- **WHAT IS BEING ASKED**
Retype the whole listing verbatim and keep the pictures out of it.

# START OF RECORDS FOR PROCESSING

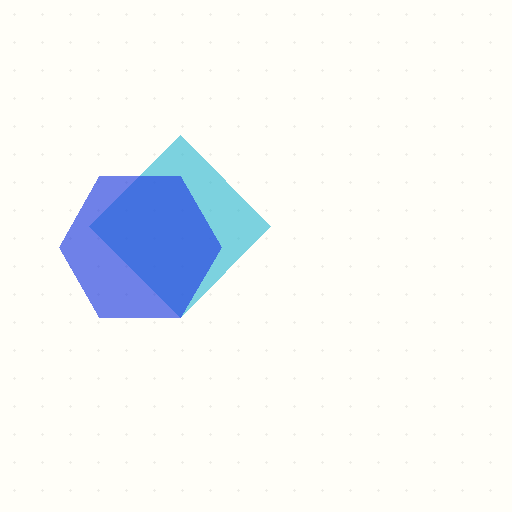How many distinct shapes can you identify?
There are 2 distinct shapes: a cyan diamond, a blue hexagon.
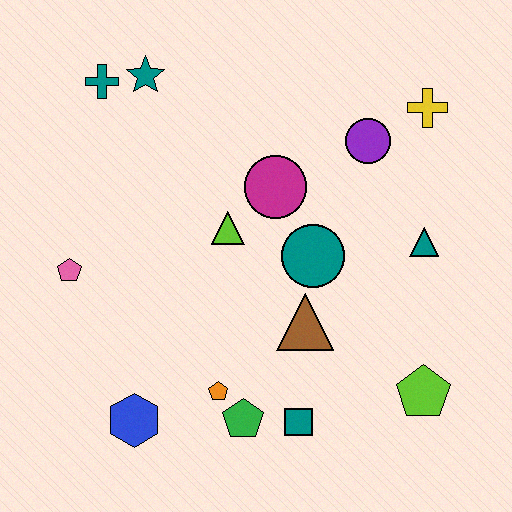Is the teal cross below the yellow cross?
No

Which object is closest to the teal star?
The teal cross is closest to the teal star.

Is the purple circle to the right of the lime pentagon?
No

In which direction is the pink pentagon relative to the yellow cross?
The pink pentagon is to the left of the yellow cross.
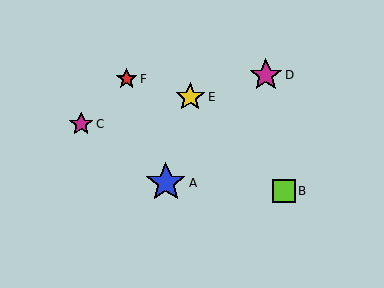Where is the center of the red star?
The center of the red star is at (127, 79).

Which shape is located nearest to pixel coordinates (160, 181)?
The blue star (labeled A) at (166, 183) is nearest to that location.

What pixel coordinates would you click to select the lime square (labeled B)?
Click at (284, 191) to select the lime square B.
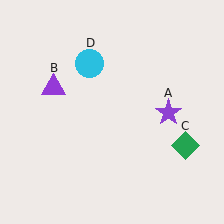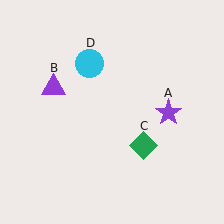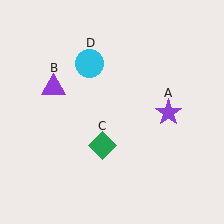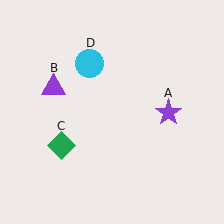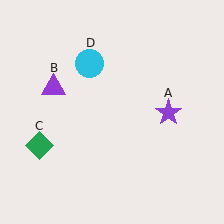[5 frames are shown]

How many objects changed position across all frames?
1 object changed position: green diamond (object C).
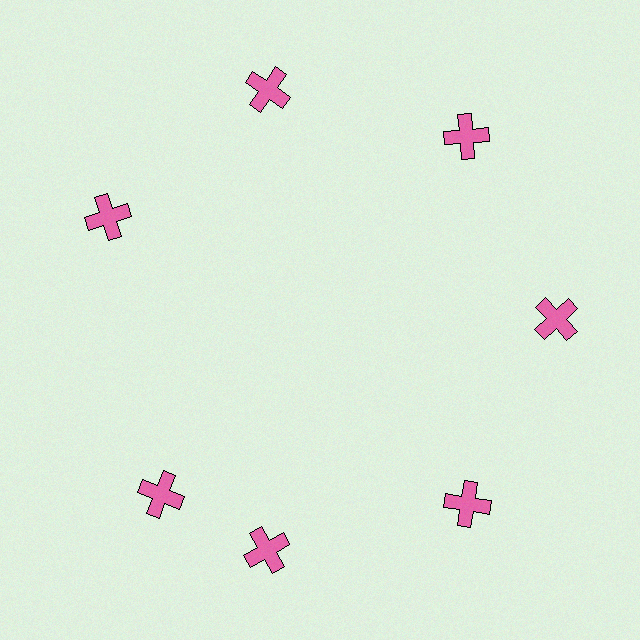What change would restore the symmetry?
The symmetry would be restored by rotating it back into even spacing with its neighbors so that all 7 crosses sit at equal angles and equal distance from the center.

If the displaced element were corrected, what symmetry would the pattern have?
It would have 7-fold rotational symmetry — the pattern would map onto itself every 51 degrees.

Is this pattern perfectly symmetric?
No. The 7 pink crosses are arranged in a ring, but one element near the 8 o'clock position is rotated out of alignment along the ring, breaking the 7-fold rotational symmetry.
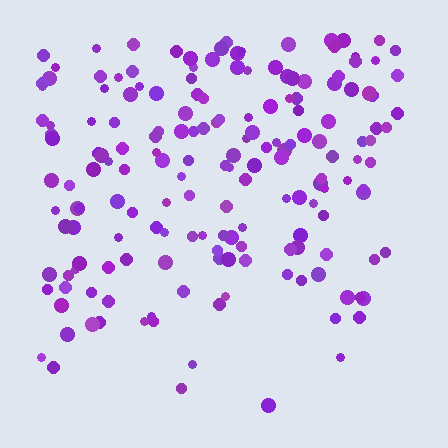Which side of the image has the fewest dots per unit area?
The bottom.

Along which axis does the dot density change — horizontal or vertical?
Vertical.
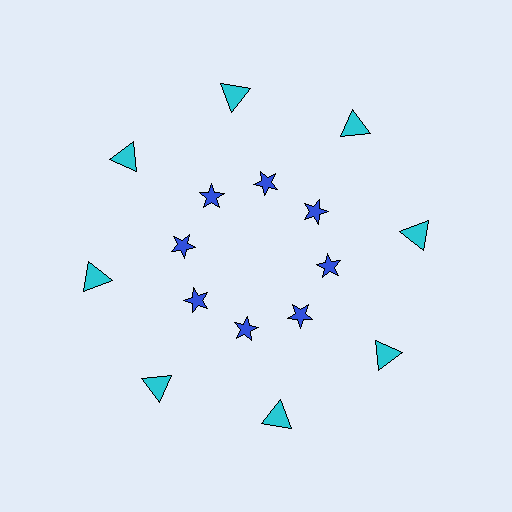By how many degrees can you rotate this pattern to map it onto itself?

# END OF RECORDS FOR PROCESSING

- **EXERCISE RESPONSE**
How many distinct shapes can you identify?
There are 2 distinct shapes: a cyan diamond, a blue hexagon.
Is the teal cross below the yellow cross?
No

Which object is closest to the teal star?
The teal cross is closest to the teal star.

Is the purple circle to the right of the lime pentagon?
No

In which direction is the pink pentagon relative to the yellow cross?
The pink pentagon is to the left of the yellow cross.
Where is the center of the red star?
The center of the red star is at (127, 79).

Which shape is located nearest to pixel coordinates (160, 181)?
The blue star (labeled A) at (166, 183) is nearest to that location.

What pixel coordinates would you click to select the lime square (labeled B)?
Click at (284, 191) to select the lime square B.
[5 frames are shown]

How many objects changed position across all frames?
1 object changed position: green diamond (object C).
What change would restore the symmetry?
The symmetry would be restored by rotating it back into even spacing with its neighbors so that all 7 crosses sit at equal angles and equal distance from the center.

If the displaced element were corrected, what symmetry would the pattern have?
It would have 7-fold rotational symmetry — the pattern would map onto itself every 51 degrees.

Is this pattern perfectly symmetric?
No. The 7 pink crosses are arranged in a ring, but one element near the 8 o'clock position is rotated out of alignment along the ring, breaking the 7-fold rotational symmetry.
Which side of the image has the fewest dots per unit area?
The bottom.

Along which axis does the dot density change — horizontal or vertical?
Vertical.
By how many degrees can you rotate this pattern to map it onto itself?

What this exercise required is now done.